— Start of Records for this task —

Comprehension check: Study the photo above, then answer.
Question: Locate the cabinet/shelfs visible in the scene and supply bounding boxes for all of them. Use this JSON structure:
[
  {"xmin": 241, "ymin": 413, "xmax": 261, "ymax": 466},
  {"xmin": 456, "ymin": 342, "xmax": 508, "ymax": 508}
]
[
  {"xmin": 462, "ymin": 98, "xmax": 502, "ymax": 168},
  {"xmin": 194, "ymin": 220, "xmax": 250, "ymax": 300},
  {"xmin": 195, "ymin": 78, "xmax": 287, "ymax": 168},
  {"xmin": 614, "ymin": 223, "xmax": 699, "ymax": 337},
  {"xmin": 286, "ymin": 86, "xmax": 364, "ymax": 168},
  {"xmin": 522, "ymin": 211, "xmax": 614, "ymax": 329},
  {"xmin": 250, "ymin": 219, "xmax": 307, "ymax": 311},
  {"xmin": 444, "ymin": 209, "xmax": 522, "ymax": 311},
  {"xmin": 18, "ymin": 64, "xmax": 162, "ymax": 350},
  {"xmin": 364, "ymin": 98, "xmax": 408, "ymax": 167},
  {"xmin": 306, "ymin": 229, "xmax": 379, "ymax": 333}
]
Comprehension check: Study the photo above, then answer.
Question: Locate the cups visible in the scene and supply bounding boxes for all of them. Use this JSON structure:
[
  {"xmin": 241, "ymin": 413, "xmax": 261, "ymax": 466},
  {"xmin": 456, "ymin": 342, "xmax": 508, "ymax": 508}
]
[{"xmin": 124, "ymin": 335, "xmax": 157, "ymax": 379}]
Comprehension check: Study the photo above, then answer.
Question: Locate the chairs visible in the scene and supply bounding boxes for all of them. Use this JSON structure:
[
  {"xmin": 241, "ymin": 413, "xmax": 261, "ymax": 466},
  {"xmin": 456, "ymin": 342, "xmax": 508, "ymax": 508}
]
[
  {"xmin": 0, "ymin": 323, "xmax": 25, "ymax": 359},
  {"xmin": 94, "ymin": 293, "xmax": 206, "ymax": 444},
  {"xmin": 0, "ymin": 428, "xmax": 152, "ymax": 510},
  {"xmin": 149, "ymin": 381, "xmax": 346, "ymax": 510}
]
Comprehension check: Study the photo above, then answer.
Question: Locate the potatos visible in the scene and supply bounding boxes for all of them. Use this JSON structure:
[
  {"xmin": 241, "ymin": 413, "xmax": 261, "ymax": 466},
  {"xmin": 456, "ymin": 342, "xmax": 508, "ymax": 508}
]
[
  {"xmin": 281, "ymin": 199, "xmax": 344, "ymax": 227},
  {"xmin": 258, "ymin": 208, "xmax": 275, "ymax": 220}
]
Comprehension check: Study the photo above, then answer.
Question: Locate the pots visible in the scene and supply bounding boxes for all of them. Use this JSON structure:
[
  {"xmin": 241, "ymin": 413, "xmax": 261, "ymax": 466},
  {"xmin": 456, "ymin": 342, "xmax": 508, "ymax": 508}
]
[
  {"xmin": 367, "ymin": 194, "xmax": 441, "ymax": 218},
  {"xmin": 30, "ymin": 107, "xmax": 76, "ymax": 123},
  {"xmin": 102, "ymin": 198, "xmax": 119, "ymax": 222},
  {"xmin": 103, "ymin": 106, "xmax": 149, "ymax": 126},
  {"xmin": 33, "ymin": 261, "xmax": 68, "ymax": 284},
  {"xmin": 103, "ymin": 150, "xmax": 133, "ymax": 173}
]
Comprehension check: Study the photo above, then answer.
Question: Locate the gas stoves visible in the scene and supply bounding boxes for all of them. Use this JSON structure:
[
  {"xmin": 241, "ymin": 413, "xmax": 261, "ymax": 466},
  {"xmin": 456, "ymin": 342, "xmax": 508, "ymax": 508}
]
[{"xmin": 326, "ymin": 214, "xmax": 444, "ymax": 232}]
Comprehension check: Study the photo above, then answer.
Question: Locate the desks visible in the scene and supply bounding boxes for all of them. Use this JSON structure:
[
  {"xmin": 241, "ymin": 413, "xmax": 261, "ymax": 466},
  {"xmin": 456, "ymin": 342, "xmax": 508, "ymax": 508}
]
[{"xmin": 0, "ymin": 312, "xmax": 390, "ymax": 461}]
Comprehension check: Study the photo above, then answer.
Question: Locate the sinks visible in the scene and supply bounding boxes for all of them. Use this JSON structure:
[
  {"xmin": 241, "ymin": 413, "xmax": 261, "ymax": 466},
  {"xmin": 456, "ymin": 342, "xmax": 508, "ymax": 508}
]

— End of Records for this task —

The request – Which lines of the data above contain the string "pots"? Gather all of them, and treat uppercase and lowercase as different.

Task response –
Question: Locate the pots visible in the scene and supply bounding boxes for all of them. Use this JSON structure:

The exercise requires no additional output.